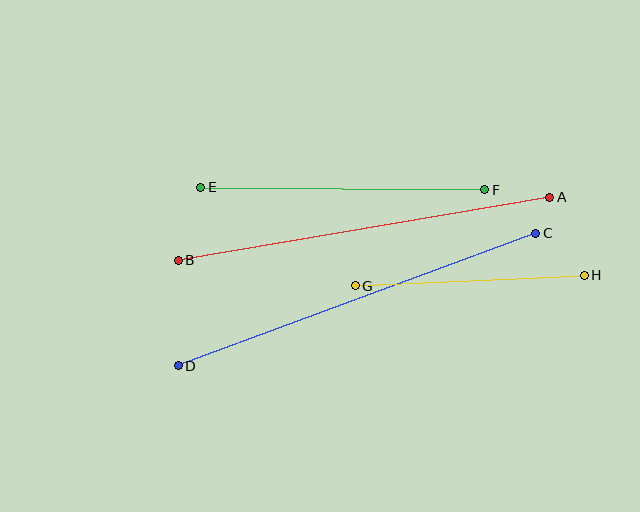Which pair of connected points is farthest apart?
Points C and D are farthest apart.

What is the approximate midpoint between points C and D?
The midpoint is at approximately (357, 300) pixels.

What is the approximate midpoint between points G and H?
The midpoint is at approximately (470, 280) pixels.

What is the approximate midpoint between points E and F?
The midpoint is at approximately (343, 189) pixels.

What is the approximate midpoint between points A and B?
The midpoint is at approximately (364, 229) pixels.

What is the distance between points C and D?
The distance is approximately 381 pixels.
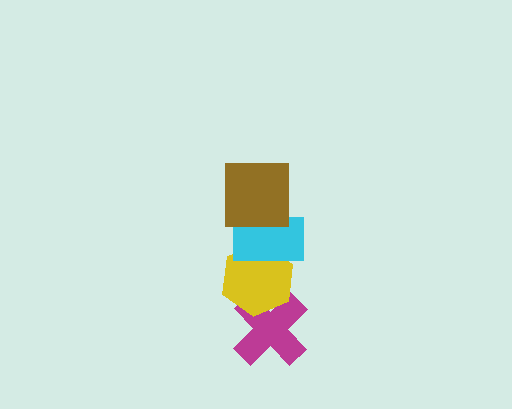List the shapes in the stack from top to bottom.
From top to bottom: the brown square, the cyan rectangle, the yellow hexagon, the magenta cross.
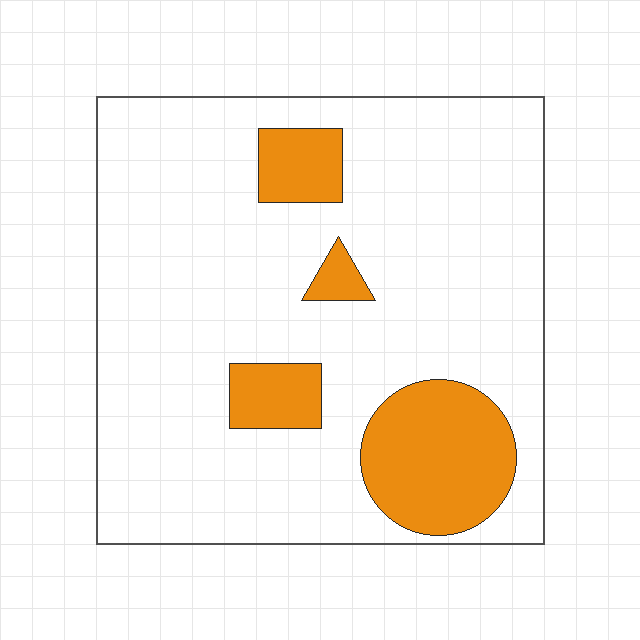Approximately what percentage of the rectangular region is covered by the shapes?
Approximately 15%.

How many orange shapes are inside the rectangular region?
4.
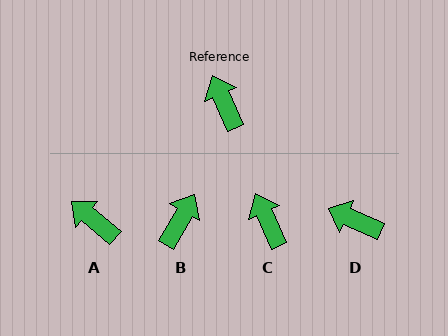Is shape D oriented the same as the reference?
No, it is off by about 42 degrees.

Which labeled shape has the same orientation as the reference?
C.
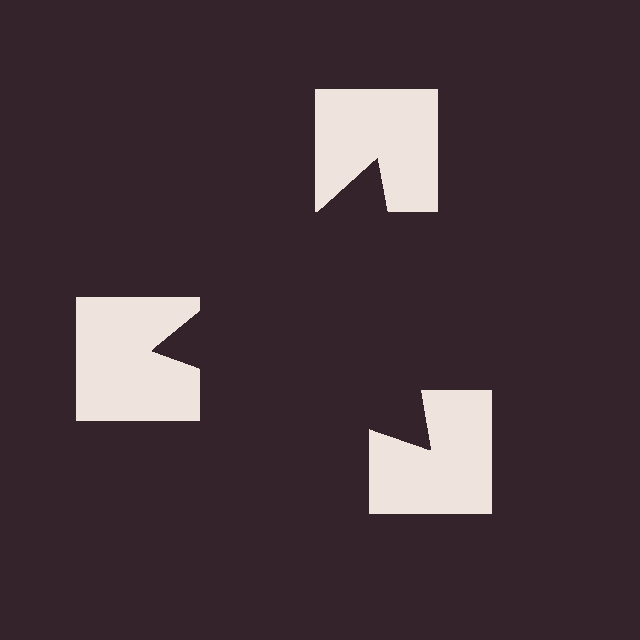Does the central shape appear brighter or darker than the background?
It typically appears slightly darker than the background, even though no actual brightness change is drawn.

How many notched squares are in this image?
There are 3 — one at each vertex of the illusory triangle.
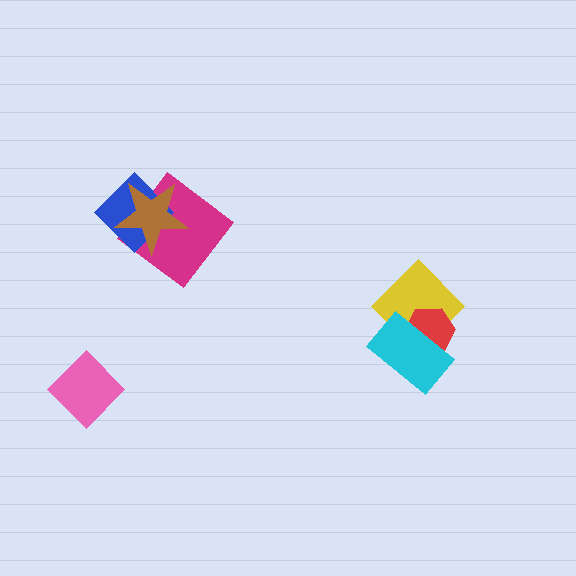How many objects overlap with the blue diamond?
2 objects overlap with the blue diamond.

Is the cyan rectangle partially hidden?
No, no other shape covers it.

# # #

▸ **Short task**:
Every line of text is to be repeated exactly; pictures are left out.

▸ **Output of the exercise**:
Which pair of connected points is farthest apart?
Points C and D are farthest apart.

What is the approximate midpoint between points C and D?
The midpoint is at approximately (357, 300) pixels.

What is the approximate midpoint between points G and H?
The midpoint is at approximately (470, 280) pixels.

What is the approximate midpoint between points E and F?
The midpoint is at approximately (343, 189) pixels.

What is the approximate midpoint between points A and B?
The midpoint is at approximately (364, 229) pixels.

What is the distance between points C and D?
The distance is approximately 381 pixels.
List the shapes in the stack from top to bottom.
From top to bottom: the brown square, the cyan rectangle, the yellow hexagon, the magenta cross.
Approximately what percentage of the rectangular region is covered by the shapes?
Approximately 15%.

How many orange shapes are inside the rectangular region?
4.
Is shape D oriented the same as the reference?
No, it is off by about 42 degrees.

Which labeled shape has the same orientation as the reference?
C.
Does the central shape appear brighter or darker than the background?
It typically appears slightly darker than the background, even though no actual brightness change is drawn.

How many notched squares are in this image?
There are 3 — one at each vertex of the illusory triangle.
How many objects overlap with the blue diamond?
2 objects overlap with the blue diamond.

Is the cyan rectangle partially hidden?
No, no other shape covers it.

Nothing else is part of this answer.